Begin at the line containing "Describe what you see in this image." and give again every line to the end of the records, exactly, without the pictures.

### Materials provided
BEGIN
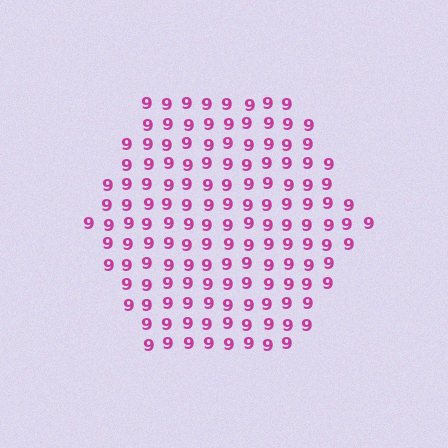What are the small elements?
The small elements are digit 9's.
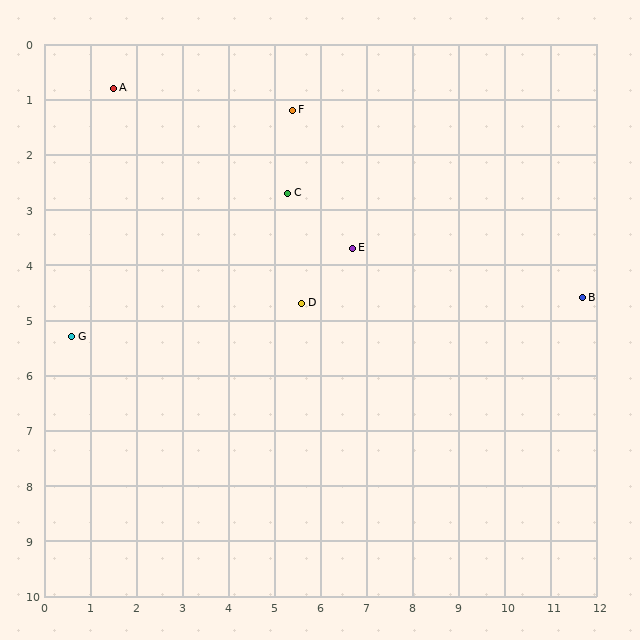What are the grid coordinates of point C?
Point C is at approximately (5.3, 2.7).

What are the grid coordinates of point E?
Point E is at approximately (6.7, 3.7).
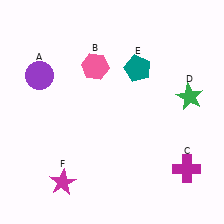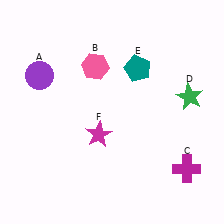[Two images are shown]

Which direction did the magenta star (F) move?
The magenta star (F) moved up and to the right.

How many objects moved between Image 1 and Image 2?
1 object moved between the two images.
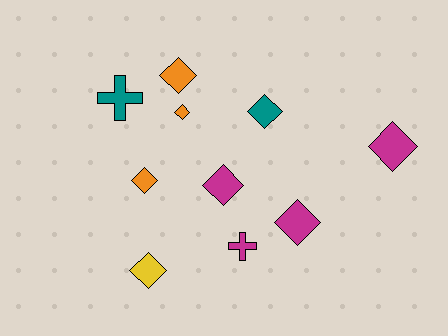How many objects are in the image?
There are 10 objects.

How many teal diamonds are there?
There is 1 teal diamond.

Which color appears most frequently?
Magenta, with 4 objects.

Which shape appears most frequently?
Diamond, with 8 objects.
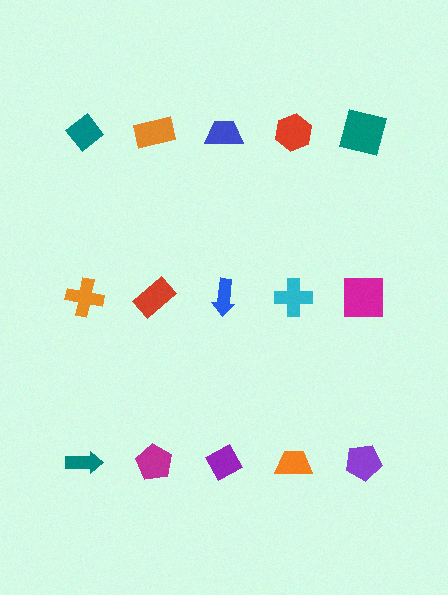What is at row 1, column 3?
A blue trapezoid.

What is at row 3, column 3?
A purple diamond.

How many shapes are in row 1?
5 shapes.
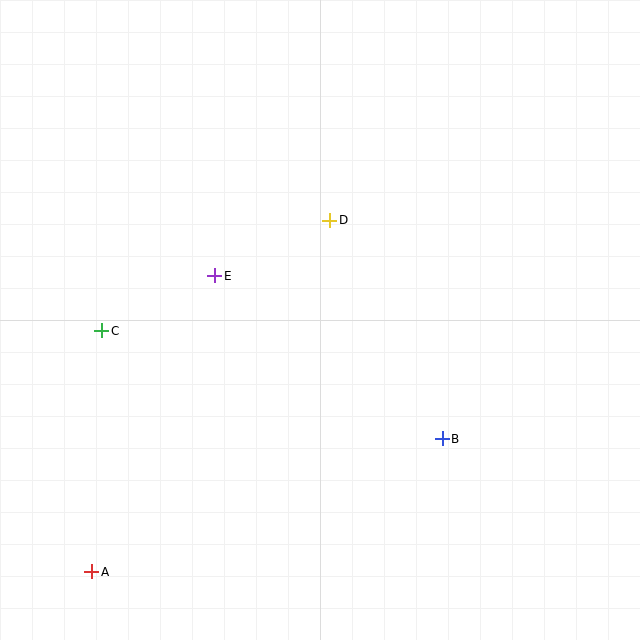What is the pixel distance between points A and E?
The distance between A and E is 321 pixels.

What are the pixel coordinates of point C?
Point C is at (102, 331).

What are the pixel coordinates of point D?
Point D is at (330, 220).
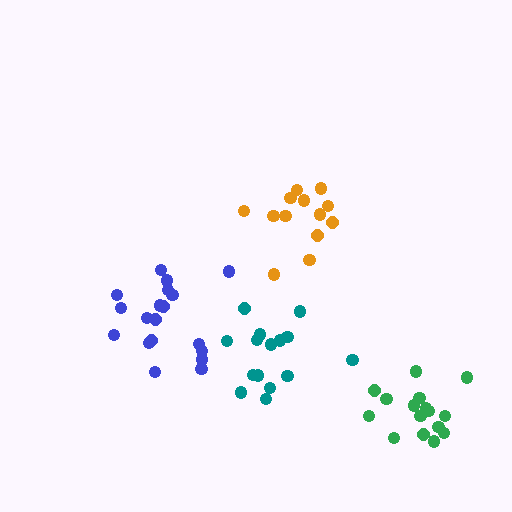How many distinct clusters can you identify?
There are 4 distinct clusters.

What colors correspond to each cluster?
The clusters are colored: blue, teal, orange, green.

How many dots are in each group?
Group 1: 19 dots, Group 2: 15 dots, Group 3: 13 dots, Group 4: 16 dots (63 total).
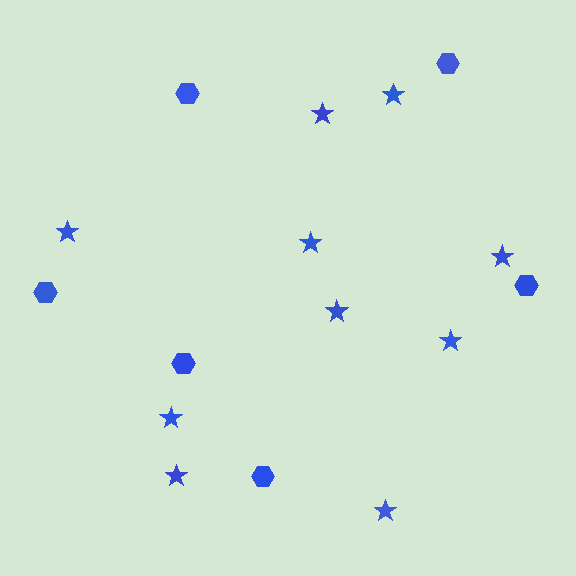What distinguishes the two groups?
There are 2 groups: one group of hexagons (6) and one group of stars (10).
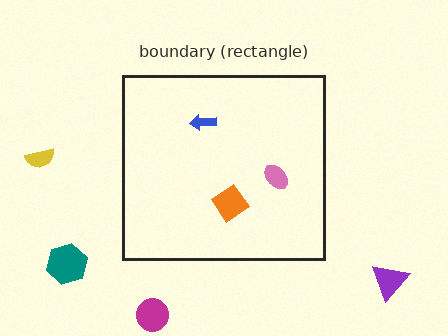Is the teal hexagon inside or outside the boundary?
Outside.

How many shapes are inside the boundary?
3 inside, 4 outside.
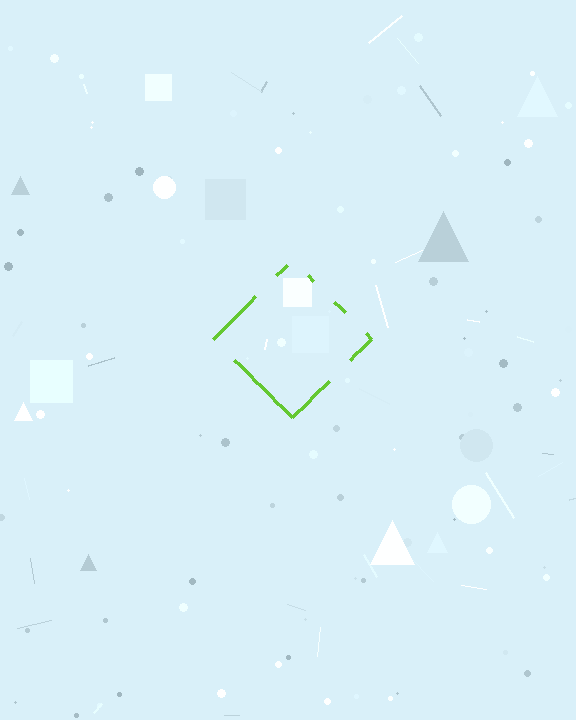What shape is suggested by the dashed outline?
The dashed outline suggests a diamond.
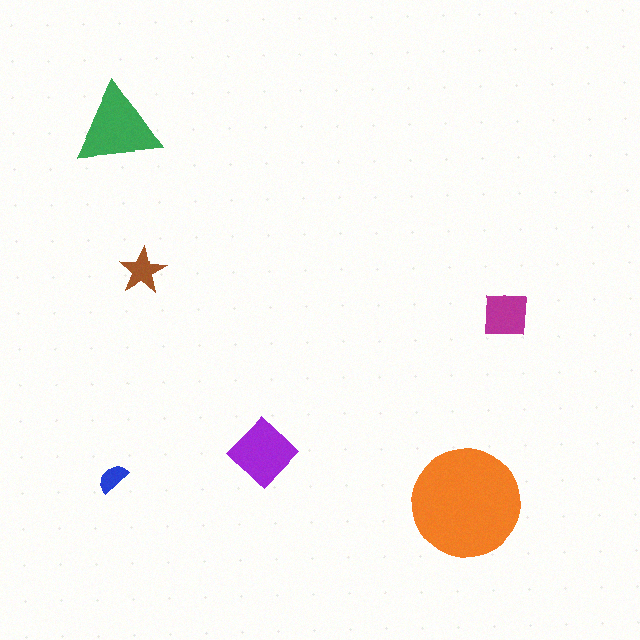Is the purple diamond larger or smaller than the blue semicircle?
Larger.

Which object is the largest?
The orange circle.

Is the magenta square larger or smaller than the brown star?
Larger.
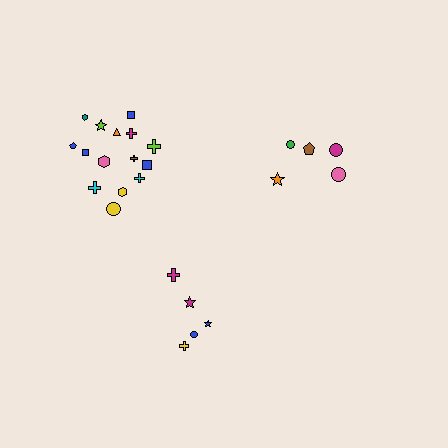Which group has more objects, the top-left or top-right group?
The top-left group.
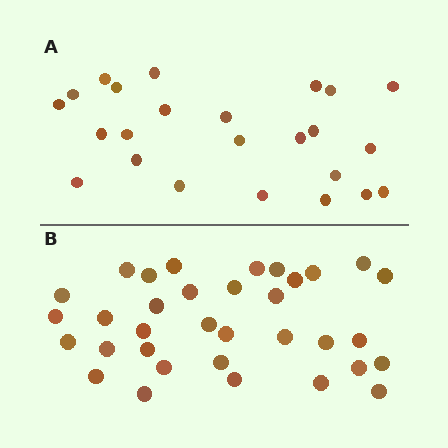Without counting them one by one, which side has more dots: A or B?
Region B (the bottom region) has more dots.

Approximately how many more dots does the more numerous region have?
Region B has roughly 10 or so more dots than region A.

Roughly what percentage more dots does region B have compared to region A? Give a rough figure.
About 40% more.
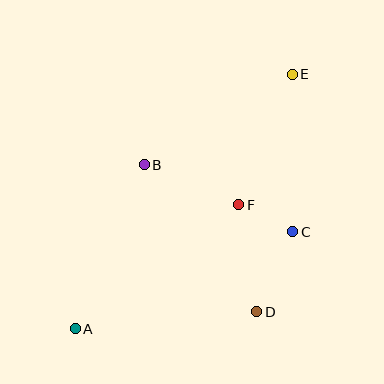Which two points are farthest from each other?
Points A and E are farthest from each other.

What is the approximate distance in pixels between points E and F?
The distance between E and F is approximately 141 pixels.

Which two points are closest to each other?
Points C and F are closest to each other.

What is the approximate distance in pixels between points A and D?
The distance between A and D is approximately 182 pixels.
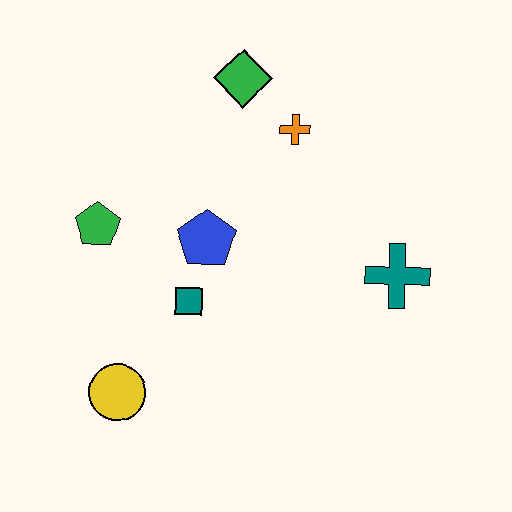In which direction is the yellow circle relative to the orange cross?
The yellow circle is below the orange cross.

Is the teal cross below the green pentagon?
Yes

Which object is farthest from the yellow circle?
The green diamond is farthest from the yellow circle.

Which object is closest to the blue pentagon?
The teal square is closest to the blue pentagon.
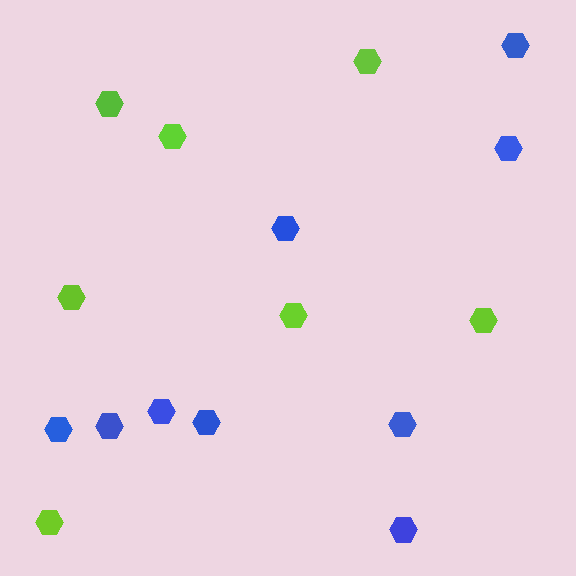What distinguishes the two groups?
There are 2 groups: one group of blue hexagons (9) and one group of lime hexagons (7).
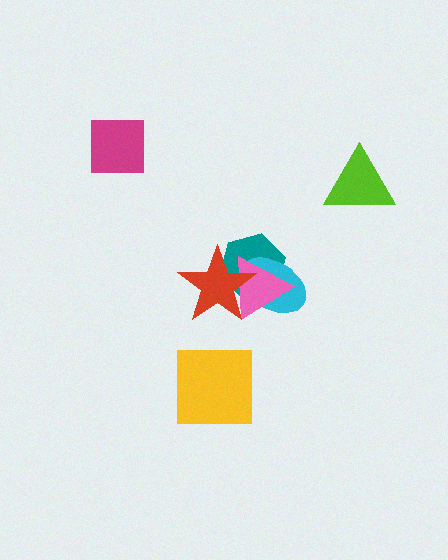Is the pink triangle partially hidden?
Yes, it is partially covered by another shape.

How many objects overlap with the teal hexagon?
3 objects overlap with the teal hexagon.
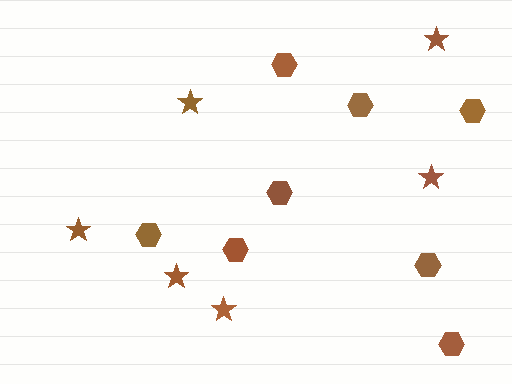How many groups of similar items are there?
There are 2 groups: one group of stars (6) and one group of hexagons (8).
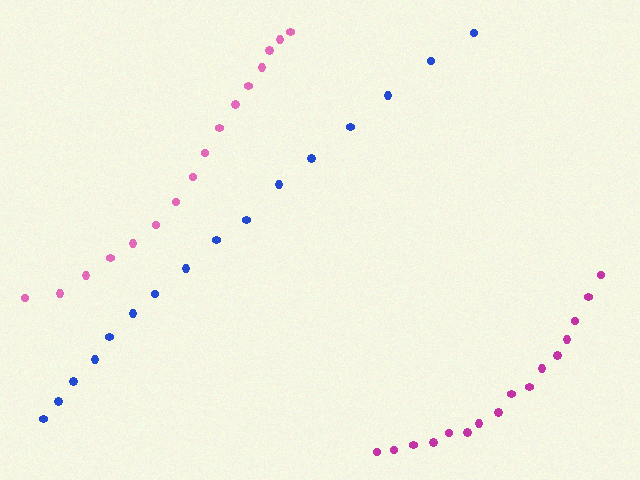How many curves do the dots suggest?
There are 3 distinct paths.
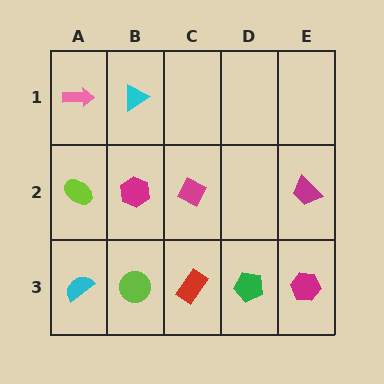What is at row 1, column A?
A pink arrow.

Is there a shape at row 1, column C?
No, that cell is empty.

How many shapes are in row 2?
4 shapes.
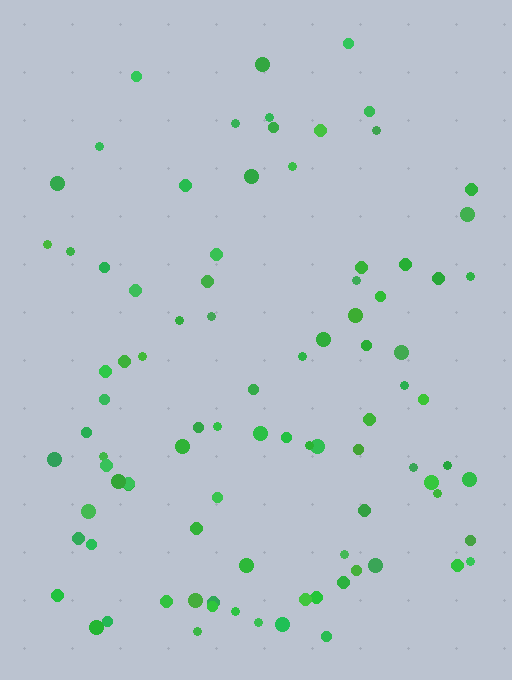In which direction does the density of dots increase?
From top to bottom, with the bottom side densest.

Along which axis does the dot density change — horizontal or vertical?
Vertical.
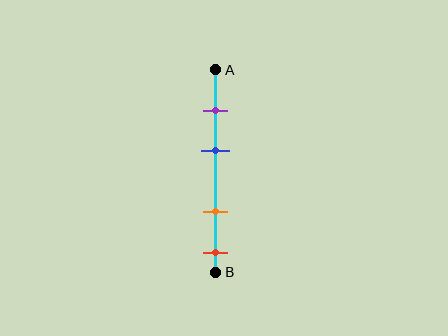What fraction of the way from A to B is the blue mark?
The blue mark is approximately 40% (0.4) of the way from A to B.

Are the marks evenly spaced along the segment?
No, the marks are not evenly spaced.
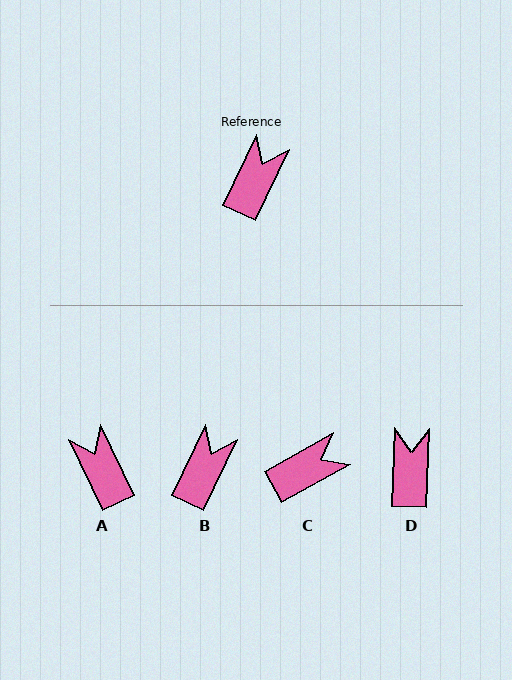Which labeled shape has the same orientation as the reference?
B.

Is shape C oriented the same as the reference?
No, it is off by about 36 degrees.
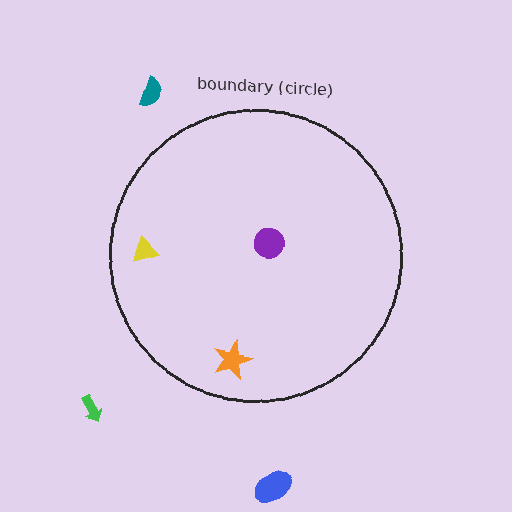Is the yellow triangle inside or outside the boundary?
Inside.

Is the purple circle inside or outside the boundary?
Inside.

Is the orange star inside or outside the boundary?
Inside.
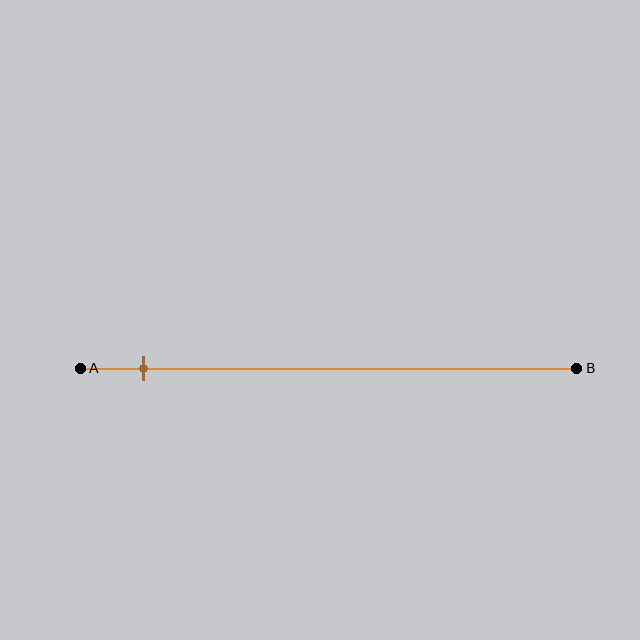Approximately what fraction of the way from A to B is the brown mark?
The brown mark is approximately 15% of the way from A to B.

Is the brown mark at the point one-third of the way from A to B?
No, the mark is at about 15% from A, not at the 33% one-third point.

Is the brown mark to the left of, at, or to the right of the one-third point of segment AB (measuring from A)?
The brown mark is to the left of the one-third point of segment AB.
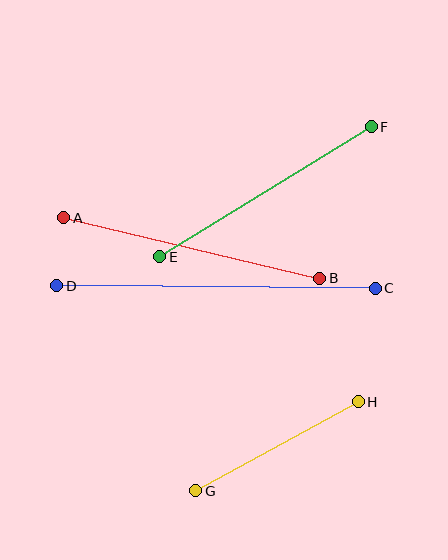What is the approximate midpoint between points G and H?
The midpoint is at approximately (277, 446) pixels.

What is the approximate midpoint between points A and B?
The midpoint is at approximately (192, 248) pixels.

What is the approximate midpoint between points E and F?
The midpoint is at approximately (266, 192) pixels.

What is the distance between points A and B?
The distance is approximately 263 pixels.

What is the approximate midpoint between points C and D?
The midpoint is at approximately (216, 287) pixels.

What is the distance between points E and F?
The distance is approximately 248 pixels.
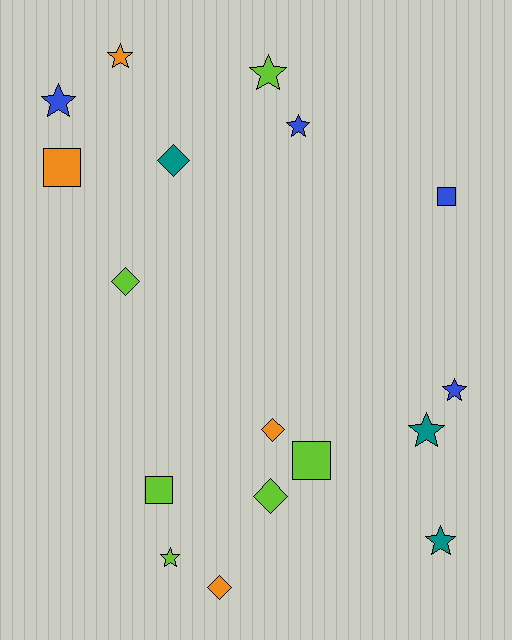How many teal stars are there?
There are 2 teal stars.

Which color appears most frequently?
Lime, with 6 objects.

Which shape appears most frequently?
Star, with 8 objects.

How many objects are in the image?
There are 17 objects.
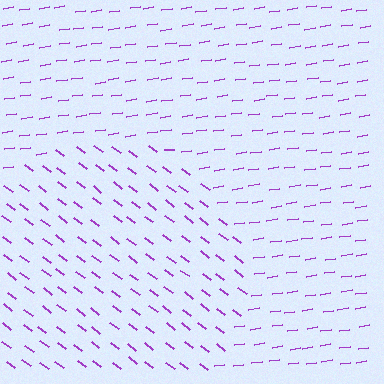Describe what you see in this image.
The image is filled with small purple line segments. A circle region in the image has lines oriented differently from the surrounding lines, creating a visible texture boundary.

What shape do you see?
I see a circle.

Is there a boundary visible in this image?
Yes, there is a texture boundary formed by a change in line orientation.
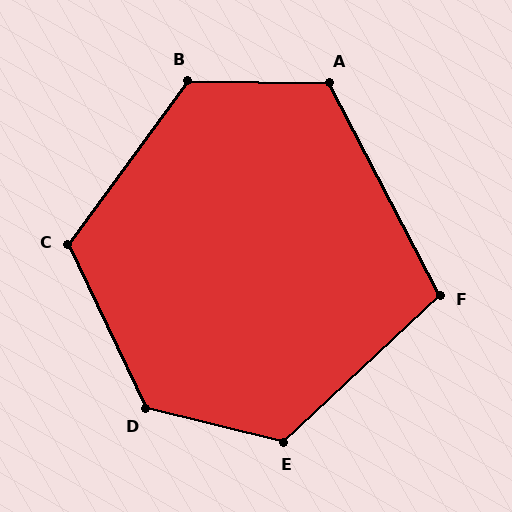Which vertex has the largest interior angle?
D, at approximately 129 degrees.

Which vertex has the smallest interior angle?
F, at approximately 106 degrees.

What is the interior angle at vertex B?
Approximately 125 degrees (obtuse).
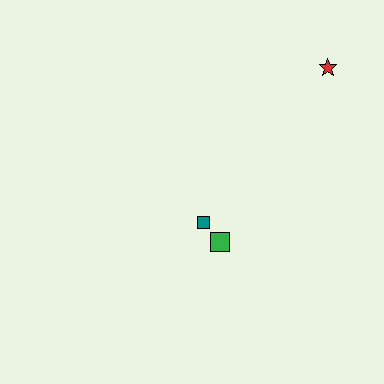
END
### Solved exercise
Describe what you see in this image.
The image is filled with small purple line segments. A circle region in the image has lines oriented differently from the surrounding lines, creating a visible texture boundary.

What shape do you see?
I see a circle.

Is there a boundary visible in this image?
Yes, there is a texture boundary formed by a change in line orientation.
Which vertex has the largest interior angle?
D, at approximately 129 degrees.

Which vertex has the smallest interior angle?
F, at approximately 106 degrees.

What is the interior angle at vertex B?
Approximately 125 degrees (obtuse).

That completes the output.